Exercise goal: The output should consist solely of the line containing "Which line segment is the shortest?" and the lines that follow it through the end of the data below.

* BEGIN Information supplied *

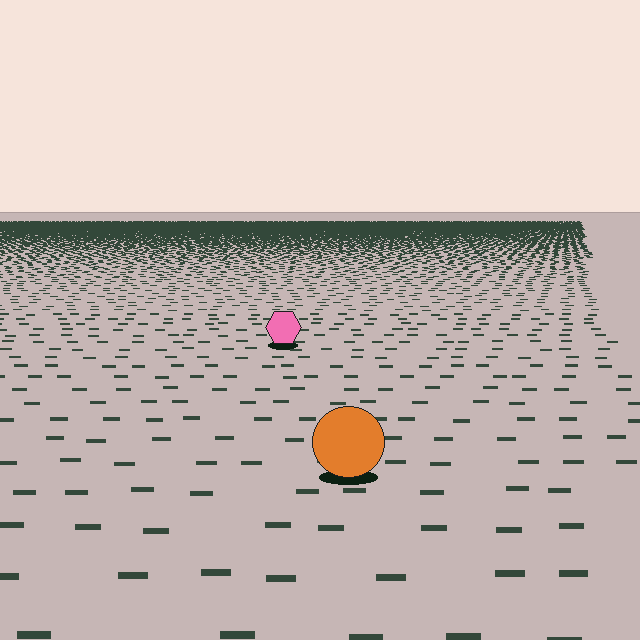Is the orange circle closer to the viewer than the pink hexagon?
Yes. The orange circle is closer — you can tell from the texture gradient: the ground texture is coarser near it.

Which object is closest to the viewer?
The orange circle is closest. The texture marks near it are larger and more spread out.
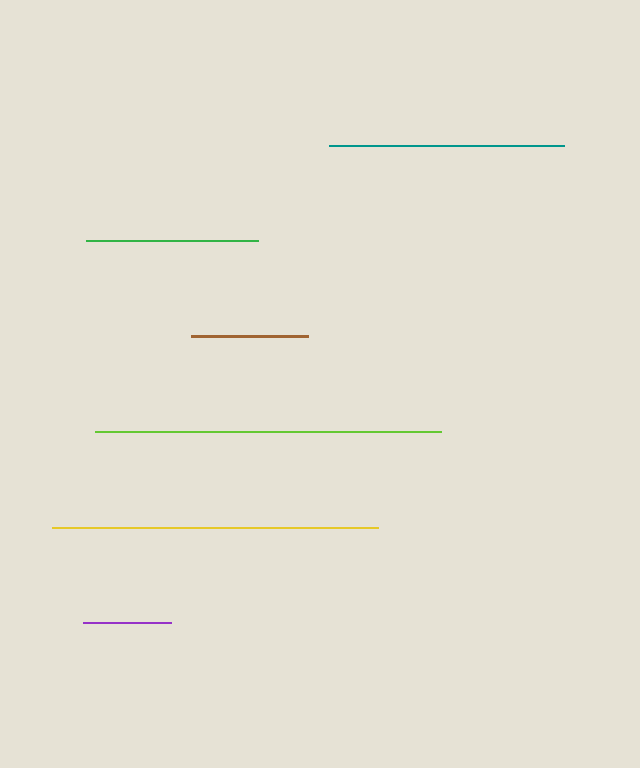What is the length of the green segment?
The green segment is approximately 172 pixels long.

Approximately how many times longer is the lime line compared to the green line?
The lime line is approximately 2.0 times the length of the green line.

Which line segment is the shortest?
The purple line is the shortest at approximately 89 pixels.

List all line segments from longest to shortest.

* END Information supplied *

Answer for this exercise:
Which line segment is the shortest?
The purple line is the shortest at approximately 89 pixels.

List all line segments from longest to shortest.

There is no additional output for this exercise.